Data shown
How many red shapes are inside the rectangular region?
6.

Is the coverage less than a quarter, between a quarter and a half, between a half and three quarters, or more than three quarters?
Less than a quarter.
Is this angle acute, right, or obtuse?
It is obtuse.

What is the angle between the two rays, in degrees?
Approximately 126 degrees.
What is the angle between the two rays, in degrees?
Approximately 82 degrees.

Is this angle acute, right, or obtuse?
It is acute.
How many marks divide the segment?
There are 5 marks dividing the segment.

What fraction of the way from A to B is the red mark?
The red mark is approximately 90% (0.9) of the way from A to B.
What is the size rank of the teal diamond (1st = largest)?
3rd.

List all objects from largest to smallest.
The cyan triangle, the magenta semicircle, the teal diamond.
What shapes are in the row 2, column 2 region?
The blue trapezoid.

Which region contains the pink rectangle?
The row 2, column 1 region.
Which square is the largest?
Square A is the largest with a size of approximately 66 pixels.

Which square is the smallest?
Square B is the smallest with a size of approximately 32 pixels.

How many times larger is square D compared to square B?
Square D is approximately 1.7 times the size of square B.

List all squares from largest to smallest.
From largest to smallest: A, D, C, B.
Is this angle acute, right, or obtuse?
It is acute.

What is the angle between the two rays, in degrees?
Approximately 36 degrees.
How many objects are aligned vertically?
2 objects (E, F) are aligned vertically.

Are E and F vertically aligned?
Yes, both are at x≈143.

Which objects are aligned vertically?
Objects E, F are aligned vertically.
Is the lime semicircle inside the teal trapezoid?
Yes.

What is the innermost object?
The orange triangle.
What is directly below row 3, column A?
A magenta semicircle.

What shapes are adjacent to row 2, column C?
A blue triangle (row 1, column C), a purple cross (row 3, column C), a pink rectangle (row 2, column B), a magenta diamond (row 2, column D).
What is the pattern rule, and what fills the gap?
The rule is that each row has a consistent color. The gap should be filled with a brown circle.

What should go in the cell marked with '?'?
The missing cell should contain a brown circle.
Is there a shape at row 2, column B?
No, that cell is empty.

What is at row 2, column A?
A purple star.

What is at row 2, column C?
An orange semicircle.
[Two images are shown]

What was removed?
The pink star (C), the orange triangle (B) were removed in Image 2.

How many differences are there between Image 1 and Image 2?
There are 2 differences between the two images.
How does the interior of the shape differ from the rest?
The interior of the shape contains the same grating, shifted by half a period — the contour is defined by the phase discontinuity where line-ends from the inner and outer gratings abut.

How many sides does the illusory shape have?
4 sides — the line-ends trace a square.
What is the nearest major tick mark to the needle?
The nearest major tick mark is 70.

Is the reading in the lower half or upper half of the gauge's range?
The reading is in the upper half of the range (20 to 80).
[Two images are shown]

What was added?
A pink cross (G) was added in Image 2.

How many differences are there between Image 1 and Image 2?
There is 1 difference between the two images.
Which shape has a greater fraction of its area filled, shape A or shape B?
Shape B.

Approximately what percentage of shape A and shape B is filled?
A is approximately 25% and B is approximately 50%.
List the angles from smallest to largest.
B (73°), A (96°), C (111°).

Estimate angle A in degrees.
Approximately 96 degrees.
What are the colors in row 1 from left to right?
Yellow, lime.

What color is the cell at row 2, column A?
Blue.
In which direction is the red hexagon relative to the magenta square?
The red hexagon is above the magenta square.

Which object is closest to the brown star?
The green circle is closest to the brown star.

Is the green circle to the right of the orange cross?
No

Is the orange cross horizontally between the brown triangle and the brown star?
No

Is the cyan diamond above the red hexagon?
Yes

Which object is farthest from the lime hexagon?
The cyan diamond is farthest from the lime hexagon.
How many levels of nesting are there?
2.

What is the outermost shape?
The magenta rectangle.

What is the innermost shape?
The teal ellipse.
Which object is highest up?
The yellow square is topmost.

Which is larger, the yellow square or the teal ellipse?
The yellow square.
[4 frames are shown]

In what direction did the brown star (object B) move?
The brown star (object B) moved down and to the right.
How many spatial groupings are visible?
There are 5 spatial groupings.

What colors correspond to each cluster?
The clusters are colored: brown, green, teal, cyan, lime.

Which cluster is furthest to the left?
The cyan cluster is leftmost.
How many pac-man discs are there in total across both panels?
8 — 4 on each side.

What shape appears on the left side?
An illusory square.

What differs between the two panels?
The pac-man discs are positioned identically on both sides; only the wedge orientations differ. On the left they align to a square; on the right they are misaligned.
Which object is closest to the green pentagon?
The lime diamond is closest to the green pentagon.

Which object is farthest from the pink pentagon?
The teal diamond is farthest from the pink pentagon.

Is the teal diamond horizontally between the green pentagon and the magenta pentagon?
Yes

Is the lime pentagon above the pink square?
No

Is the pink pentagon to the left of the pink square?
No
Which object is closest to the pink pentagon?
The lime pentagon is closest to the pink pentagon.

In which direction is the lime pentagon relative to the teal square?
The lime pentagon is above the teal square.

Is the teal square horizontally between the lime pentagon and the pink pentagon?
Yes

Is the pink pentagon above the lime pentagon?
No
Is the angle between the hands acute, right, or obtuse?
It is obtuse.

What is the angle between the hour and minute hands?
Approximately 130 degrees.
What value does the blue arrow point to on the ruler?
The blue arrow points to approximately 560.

Short problem
Write down all the entries again without a single difference.

Written solution
How many red shapes are inside the rectangular region?
6.

Is the coverage less than a quarter, between a quarter and a half, between a half and three quarters, or more than three quarters?
Less than a quarter.
Is this angle acute, right, or obtuse?
It is obtuse.

What is the angle between the two rays, in degrees?
Approximately 126 degrees.
What is the angle between the two rays, in degrees?
Approximately 82 degrees.

Is this angle acute, right, or obtuse?
It is acute.
How many marks divide the segment?
There are 5 marks dividing the segment.

What fraction of the way from A to B is the red mark?
The red mark is approximately 90% (0.9) of the way from A to B.
What is the size rank of the teal diamond (1st = largest)?
3rd.

List all objects from largest to smallest.
The cyan triangle, the magenta semicircle, the teal diamond.
What shapes are in the row 2, column 2 region?
The blue trapezoid.

Which region contains the pink rectangle?
The row 2, column 1 region.
Which square is the largest?
Square A is the largest with a size of approximately 66 pixels.

Which square is the smallest?
Square B is the smallest with a size of approximately 32 pixels.

How many times larger is square D compared to square B?
Square D is approximately 1.7 times the size of square B.

List all squares from largest to smallest.
From largest to smallest: A, D, C, B.
Is this angle acute, right, or obtuse?
It is acute.

What is the angle between the two rays, in degrees?
Approximately 36 degrees.
How many objects are aligned vertically?
2 objects (E, F) are aligned vertically.

Are E and F vertically aligned?
Yes, both are at x≈143.

Which objects are aligned vertically?
Objects E, F are aligned vertically.
Is the lime semicircle inside the teal trapezoid?
Yes.

What is the innermost object?
The orange triangle.
What is directly below row 3, column A?
A magenta semicircle.

What shapes are adjacent to row 2, column C?
A blue triangle (row 1, column C), a purple cross (row 3, column C), a pink rectangle (row 2, column B), a magenta diamond (row 2, column D).
What is the pattern rule, and what fills the gap?
The rule is that each row has a consistent color. The gap should be filled with a brown circle.

What should go in the cell marked with '?'?
The missing cell should contain a brown circle.
Is there a shape at row 2, column B?
No, that cell is empty.

What is at row 2, column A?
A purple star.

What is at row 2, column C?
An orange semicircle.
[Two images are shown]

What was removed?
The pink star (C), the orange triangle (B) were removed in Image 2.

How many differences are there between Image 1 and Image 2?
There are 2 differences between the two images.
How does the interior of the shape differ from the rest?
The interior of the shape contains the same grating, shifted by half a period — the contour is defined by the phase discontinuity where line-ends from the inner and outer gratings abut.

How many sides does the illusory shape have?
4 sides — the line-ends trace a square.
What is the nearest major tick mark to the needle?
The nearest major tick mark is 70.

Is the reading in the lower half or upper half of the gauge's range?
The reading is in the upper half of the range (20 to 80).
[Two images are shown]

What was added?
A pink cross (G) was added in Image 2.

How many differences are there between Image 1 and Image 2?
There is 1 difference between the two images.
Which shape has a greater fraction of its area filled, shape A or shape B?
Shape B.

Approximately what percentage of shape A and shape B is filled?
A is approximately 25% and B is approximately 50%.
List the angles from smallest to largest.
B (73°), A (96°), C (111°).

Estimate angle A in degrees.
Approximately 96 degrees.
What are the colors in row 1 from left to right?
Yellow, lime.

What color is the cell at row 2, column A?
Blue.
In which direction is the red hexagon relative to the magenta square?
The red hexagon is above the magenta square.

Which object is closest to the brown star?
The green circle is closest to the brown star.

Is the green circle to the right of the orange cross?
No

Is the orange cross horizontally between the brown triangle and the brown star?
No

Is the cyan diamond above the red hexagon?
Yes

Which object is farthest from the lime hexagon?
The cyan diamond is farthest from the lime hexagon.
How many levels of nesting are there?
2.

What is the outermost shape?
The magenta rectangle.

What is the innermost shape?
The teal ellipse.
Which object is highest up?
The yellow square is topmost.

Which is larger, the yellow square or the teal ellipse?
The yellow square.
[4 frames are shown]

In what direction did the brown star (object B) move?
The brown star (object B) moved down and to the right.
How many spatial groupings are visible?
There are 5 spatial groupings.

What colors correspond to each cluster?
The clusters are colored: brown, green, teal, cyan, lime.

Which cluster is furthest to the left?
The cyan cluster is leftmost.
How many pac-man discs are there in total across both panels?
8 — 4 on each side.

What shape appears on the left side?
An illusory square.

What differs between the two panels?
The pac-man discs are positioned identically on both sides; only the wedge orientations differ. On the left they align to a square; on the right they are misaligned.
Which object is closest to the green pentagon?
The lime diamond is closest to the green pentagon.

Which object is farthest from the pink pentagon?
The teal diamond is farthest from the pink pentagon.

Is the teal diamond horizontally between the green pentagon and the magenta pentagon?
Yes

Is the lime pentagon above the pink square?
No

Is the pink pentagon to the left of the pink square?
No
Which object is closest to the pink pentagon?
The lime pentagon is closest to the pink pentagon.

In which direction is the lime pentagon relative to the teal square?
The lime pentagon is above the teal square.

Is the teal square horizontally between the lime pentagon and the pink pentagon?
Yes

Is the pink pentagon above the lime pentagon?
No
Is the angle between the hands acute, right, or obtuse?
It is obtuse.

What is the angle between the hour and minute hands?
Approximately 130 degrees.
What value does the blue arrow point to on the ruler?
The blue arrow points to approximately 560.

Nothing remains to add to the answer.